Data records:
————————

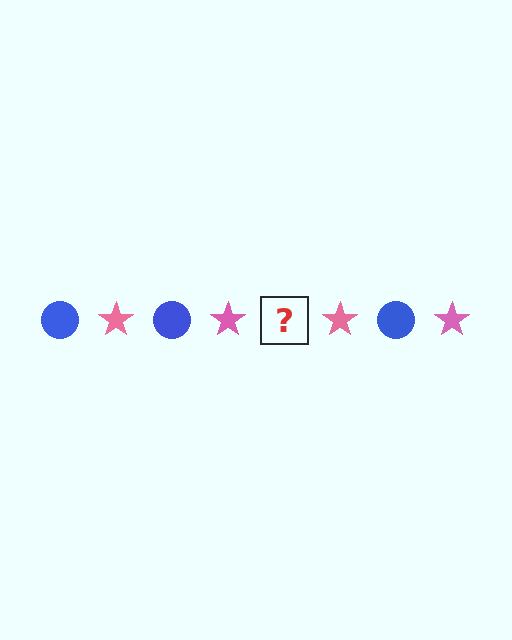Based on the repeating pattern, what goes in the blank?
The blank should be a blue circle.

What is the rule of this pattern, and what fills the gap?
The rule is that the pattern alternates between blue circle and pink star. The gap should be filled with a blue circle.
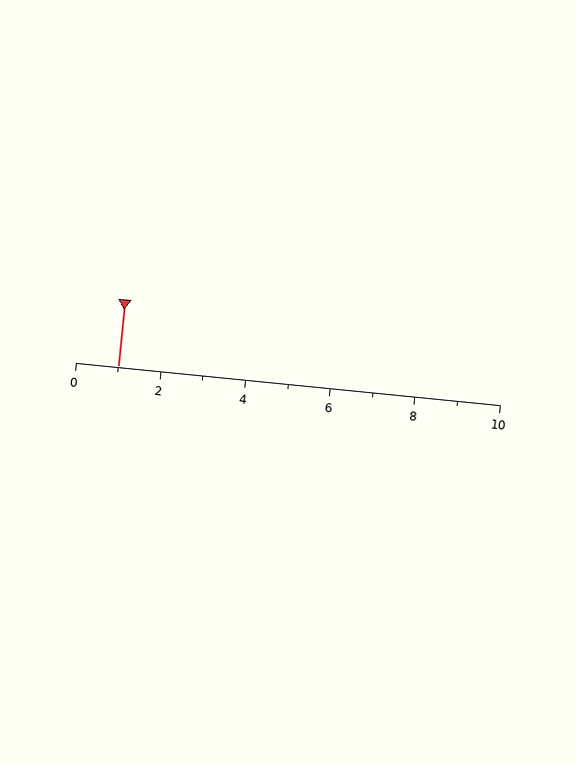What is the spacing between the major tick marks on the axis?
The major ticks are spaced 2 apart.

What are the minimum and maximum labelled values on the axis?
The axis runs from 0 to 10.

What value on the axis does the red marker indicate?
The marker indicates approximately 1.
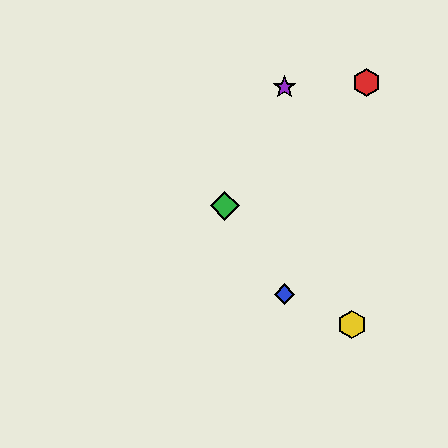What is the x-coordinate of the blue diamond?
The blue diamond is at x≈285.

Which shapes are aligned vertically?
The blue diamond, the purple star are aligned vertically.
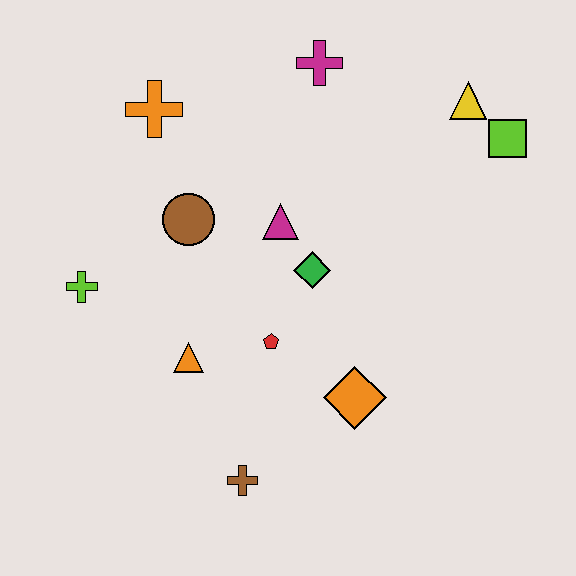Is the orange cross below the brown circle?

————————

### EXERCISE:
Reproduce the full listing faithfully, but do not carry over any pictures.

### RESPONSE BELOW:
Based on the repeating pattern, what goes in the blank?
The blank should be a blue circle.

What is the rule of this pattern, and what fills the gap?
The rule is that the pattern alternates between blue circle and pink star. The gap should be filled with a blue circle.
What is the spacing between the major tick marks on the axis?
The major ticks are spaced 2 apart.

What are the minimum and maximum labelled values on the axis?
The axis runs from 0 to 10.

What value on the axis does the red marker indicate?
The marker indicates approximately 1.
What is the x-coordinate of the blue diamond?
The blue diamond is at x≈285.

Which shapes are aligned vertically?
The blue diamond, the purple star are aligned vertically.
Is the orange cross below the brown circle?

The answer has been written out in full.